== WRITTEN PROBLEM ==
Take the line containing "Roughly how much" and every line after it to the end of the records, and copy them exactly, excluding pictures.
----- DATASET EXTRACT
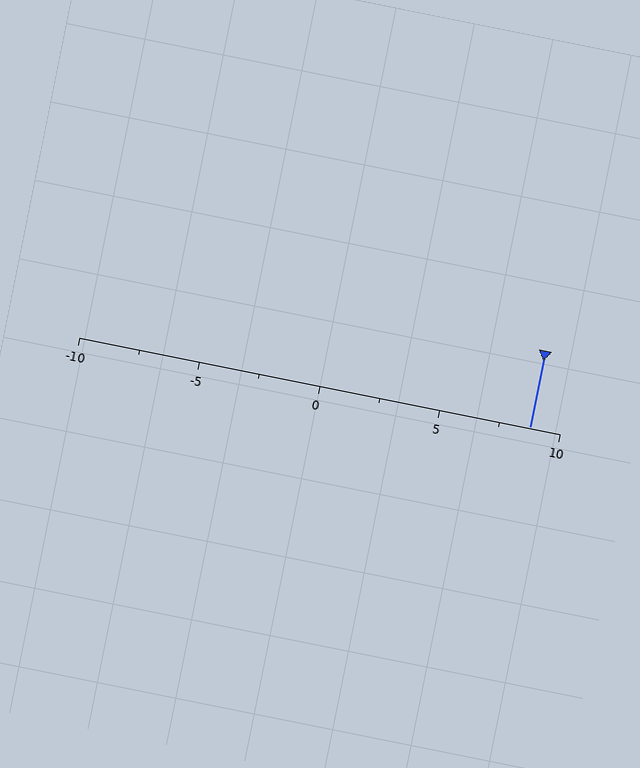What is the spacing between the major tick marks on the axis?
The major ticks are spaced 5 apart.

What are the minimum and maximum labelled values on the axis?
The axis runs from -10 to 10.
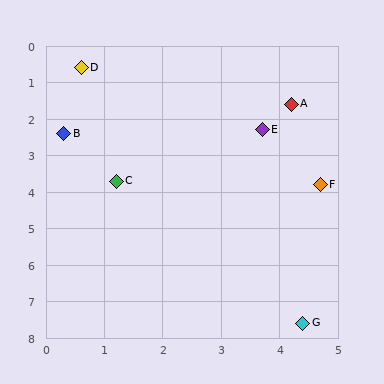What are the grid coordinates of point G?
Point G is at approximately (4.4, 7.6).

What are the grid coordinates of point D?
Point D is at approximately (0.6, 0.6).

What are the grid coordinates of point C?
Point C is at approximately (1.2, 3.7).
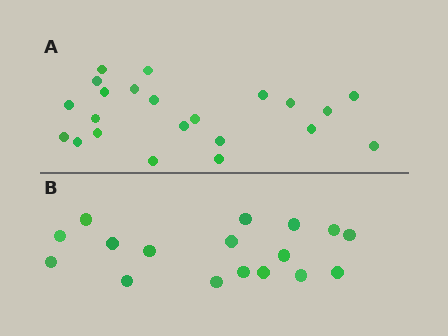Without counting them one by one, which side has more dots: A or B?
Region A (the top region) has more dots.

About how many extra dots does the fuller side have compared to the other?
Region A has about 5 more dots than region B.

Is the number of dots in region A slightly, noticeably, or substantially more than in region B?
Region A has noticeably more, but not dramatically so. The ratio is roughly 1.3 to 1.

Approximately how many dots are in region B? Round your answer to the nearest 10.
About 20 dots. (The exact count is 17, which rounds to 20.)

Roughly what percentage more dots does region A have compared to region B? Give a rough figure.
About 30% more.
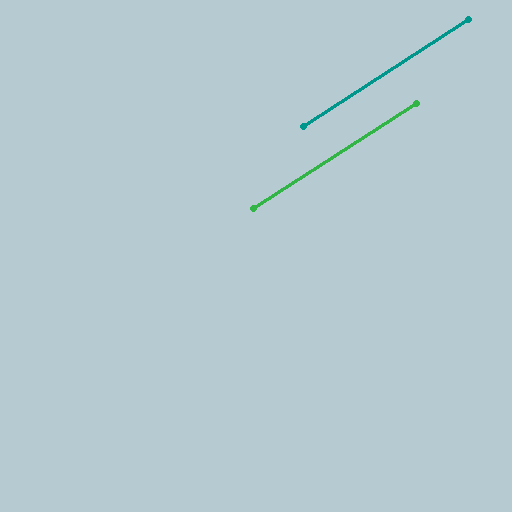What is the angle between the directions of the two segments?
Approximately 0 degrees.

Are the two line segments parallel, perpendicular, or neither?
Parallel — their directions differ by only 0.1°.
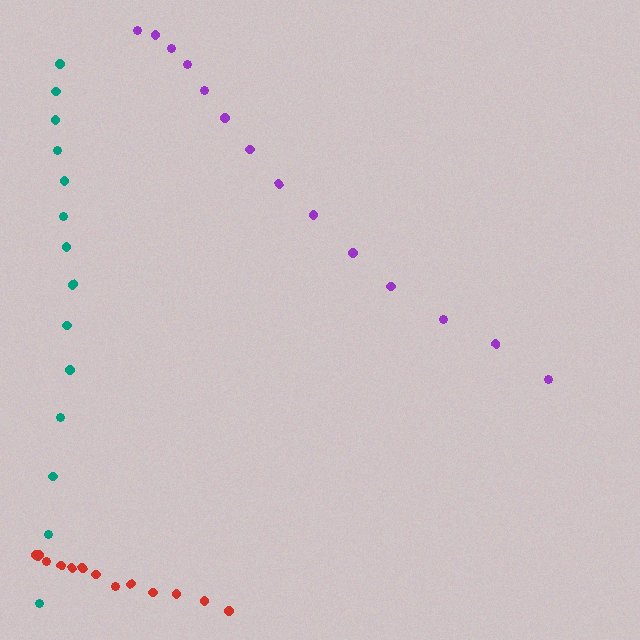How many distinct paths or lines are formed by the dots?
There are 3 distinct paths.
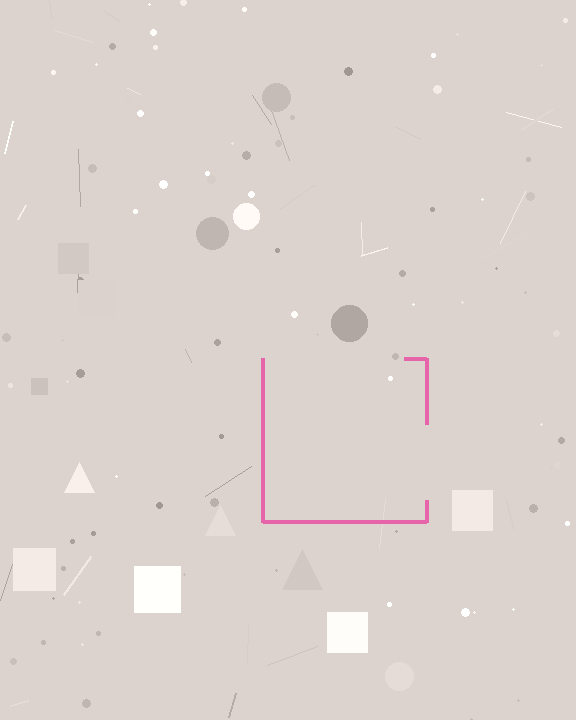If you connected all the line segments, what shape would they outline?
They would outline a square.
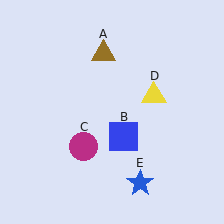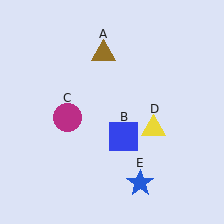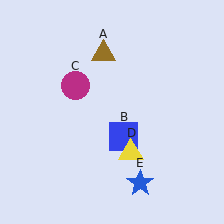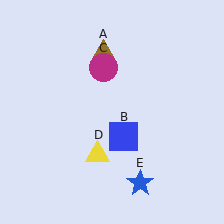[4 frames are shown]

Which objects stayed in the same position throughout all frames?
Brown triangle (object A) and blue square (object B) and blue star (object E) remained stationary.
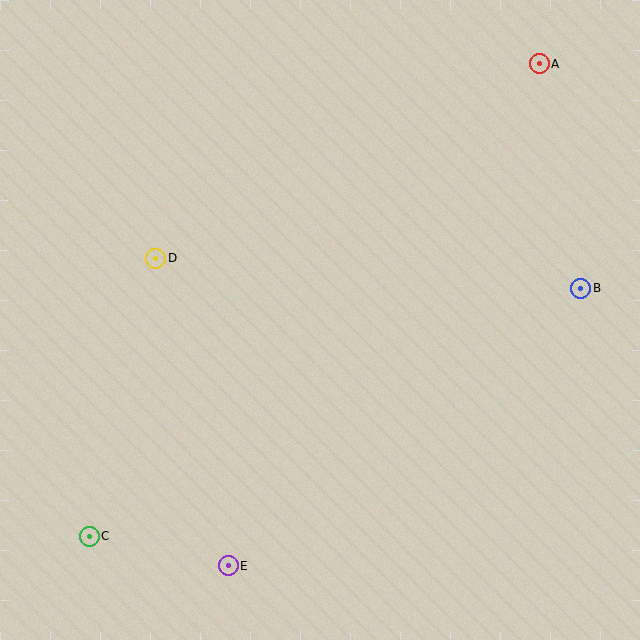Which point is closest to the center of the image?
Point D at (156, 258) is closest to the center.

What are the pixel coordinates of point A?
Point A is at (539, 64).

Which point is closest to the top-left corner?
Point D is closest to the top-left corner.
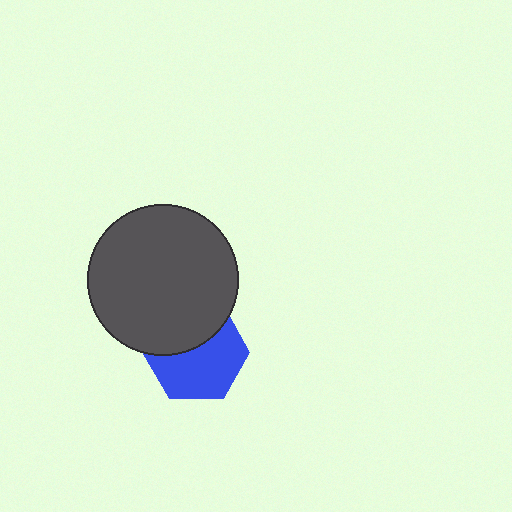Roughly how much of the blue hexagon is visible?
About half of it is visible (roughly 61%).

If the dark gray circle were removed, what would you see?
You would see the complete blue hexagon.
----------
== CORRECT RESPONSE ==
Roughly how much of the blue hexagon is visible?
About half of it is visible (roughly 61%).

If the dark gray circle were removed, what would you see?
You would see the complete blue hexagon.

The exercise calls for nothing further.